EXERCISE TASK:
Copy everything in the data below exactly except the pictures.

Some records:
_ _ _ _ _
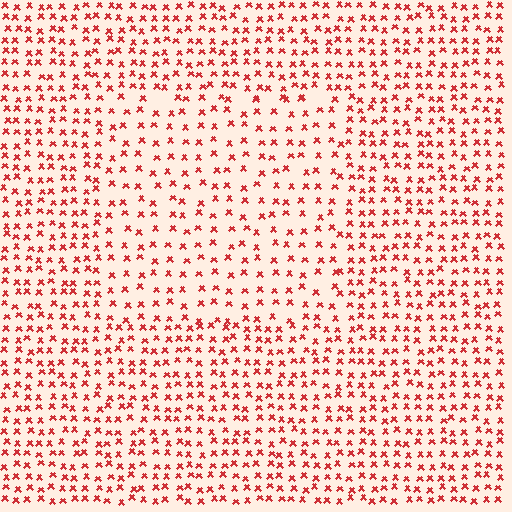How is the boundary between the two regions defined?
The boundary is defined by a change in element density (approximately 1.7x ratio). All elements are the same color, size, and shape.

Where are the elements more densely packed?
The elements are more densely packed outside the rectangle boundary.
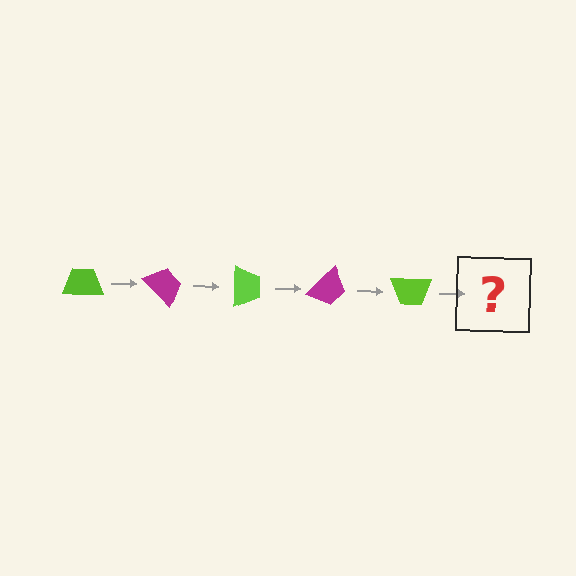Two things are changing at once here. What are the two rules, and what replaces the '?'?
The two rules are that it rotates 45 degrees clockwise each step and the color cycles through lime and magenta. The '?' should be a magenta trapezoid, rotated 225 degrees clockwise from the start.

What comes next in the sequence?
The next element should be a magenta trapezoid, rotated 225 degrees clockwise from the start.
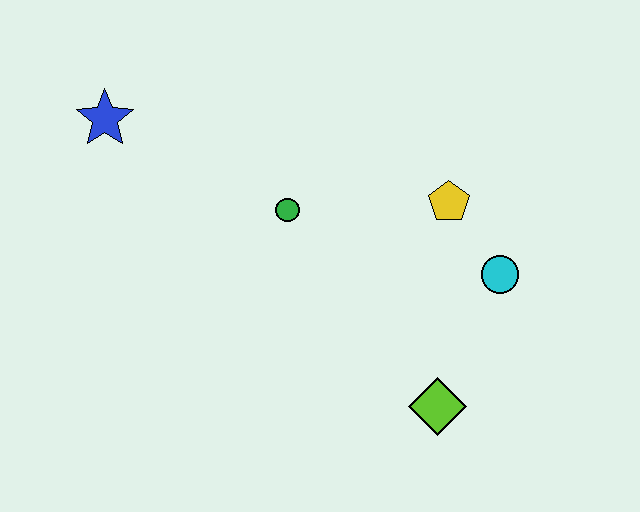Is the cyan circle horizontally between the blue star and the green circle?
No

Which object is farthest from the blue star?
The lime diamond is farthest from the blue star.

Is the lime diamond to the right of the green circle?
Yes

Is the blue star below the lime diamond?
No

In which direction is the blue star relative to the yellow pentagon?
The blue star is to the left of the yellow pentagon.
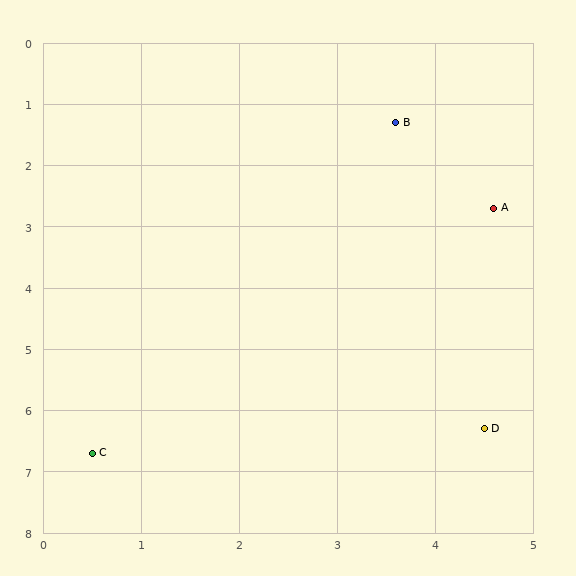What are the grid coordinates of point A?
Point A is at approximately (4.6, 2.7).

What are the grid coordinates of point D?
Point D is at approximately (4.5, 6.3).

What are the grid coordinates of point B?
Point B is at approximately (3.6, 1.3).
_ _ _ _ _
FINAL RESULT:
How is the boundary between the two regions defined?
The boundary is defined by a change in element density (approximately 1.7x ratio). All elements are the same color, size, and shape.

Where are the elements more densely packed?
The elements are more densely packed outside the rectangle boundary.
Two things are changing at once here. What are the two rules, and what replaces the '?'?
The two rules are that it rotates 45 degrees clockwise each step and the color cycles through lime and magenta. The '?' should be a magenta trapezoid, rotated 225 degrees clockwise from the start.

What comes next in the sequence?
The next element should be a magenta trapezoid, rotated 225 degrees clockwise from the start.
Is the cyan circle horizontally between the blue star and the green circle?
No

Which object is farthest from the blue star?
The lime diamond is farthest from the blue star.

Is the lime diamond to the right of the green circle?
Yes

Is the blue star below the lime diamond?
No

In which direction is the blue star relative to the yellow pentagon?
The blue star is to the left of the yellow pentagon.
What are the grid coordinates of point A?
Point A is at approximately (4.6, 2.7).

What are the grid coordinates of point D?
Point D is at approximately (4.5, 6.3).

What are the grid coordinates of point B?
Point B is at approximately (3.6, 1.3).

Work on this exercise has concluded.